== PROVIDED DATA

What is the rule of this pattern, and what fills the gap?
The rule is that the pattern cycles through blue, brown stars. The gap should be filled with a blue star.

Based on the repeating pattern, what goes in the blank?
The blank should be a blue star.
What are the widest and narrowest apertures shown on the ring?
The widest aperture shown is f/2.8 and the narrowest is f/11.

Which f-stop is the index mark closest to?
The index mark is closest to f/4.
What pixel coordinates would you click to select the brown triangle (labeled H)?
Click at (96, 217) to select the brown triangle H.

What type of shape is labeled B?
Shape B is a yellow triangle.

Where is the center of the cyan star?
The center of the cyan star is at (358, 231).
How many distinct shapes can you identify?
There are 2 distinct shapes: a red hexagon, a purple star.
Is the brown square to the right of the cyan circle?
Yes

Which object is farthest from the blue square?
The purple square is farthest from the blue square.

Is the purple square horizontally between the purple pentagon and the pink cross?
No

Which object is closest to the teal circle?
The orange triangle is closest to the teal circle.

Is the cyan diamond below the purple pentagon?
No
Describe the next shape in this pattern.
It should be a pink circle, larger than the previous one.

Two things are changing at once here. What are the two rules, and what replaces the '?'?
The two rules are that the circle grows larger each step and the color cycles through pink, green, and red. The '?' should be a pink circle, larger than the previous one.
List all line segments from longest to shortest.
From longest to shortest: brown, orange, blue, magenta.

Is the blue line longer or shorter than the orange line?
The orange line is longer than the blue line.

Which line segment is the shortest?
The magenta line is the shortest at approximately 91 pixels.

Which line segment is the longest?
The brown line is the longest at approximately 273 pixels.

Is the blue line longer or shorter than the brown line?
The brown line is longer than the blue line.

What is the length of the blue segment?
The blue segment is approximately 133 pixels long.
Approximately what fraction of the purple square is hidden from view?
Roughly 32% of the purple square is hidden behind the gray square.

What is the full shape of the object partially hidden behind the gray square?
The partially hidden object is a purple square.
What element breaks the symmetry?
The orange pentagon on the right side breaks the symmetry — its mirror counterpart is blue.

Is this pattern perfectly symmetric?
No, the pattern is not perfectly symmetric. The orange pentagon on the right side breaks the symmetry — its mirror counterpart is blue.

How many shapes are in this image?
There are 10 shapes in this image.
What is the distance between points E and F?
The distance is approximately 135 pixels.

====
== PROVIDED DATA

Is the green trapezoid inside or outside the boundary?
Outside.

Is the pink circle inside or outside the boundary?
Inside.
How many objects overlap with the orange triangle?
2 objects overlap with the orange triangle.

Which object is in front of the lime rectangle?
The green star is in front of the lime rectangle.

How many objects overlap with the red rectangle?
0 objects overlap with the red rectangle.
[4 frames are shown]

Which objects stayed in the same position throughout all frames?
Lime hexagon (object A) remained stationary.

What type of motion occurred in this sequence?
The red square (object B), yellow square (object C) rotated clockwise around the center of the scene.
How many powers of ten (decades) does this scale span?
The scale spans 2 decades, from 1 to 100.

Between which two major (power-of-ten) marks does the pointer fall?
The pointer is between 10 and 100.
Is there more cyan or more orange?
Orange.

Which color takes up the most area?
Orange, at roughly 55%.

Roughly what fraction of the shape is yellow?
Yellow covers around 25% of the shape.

====

INSTRUCTION
Using the entries above, return exactly the lines from the line with "How many objects overlap with the orange" to the line with "[4 frames are shown]", counting both of those lines.

RESULT FOR THIS EXERCISE
How many objects overlap with the orange triangle?
2 objects overlap with the orange triangle.

Which object is in front of the lime rectangle?
The green star is in front of the lime rectangle.

How many objects overlap with the red rectangle?
0 objects overlap with the red rectangle.
[4 frames are shown]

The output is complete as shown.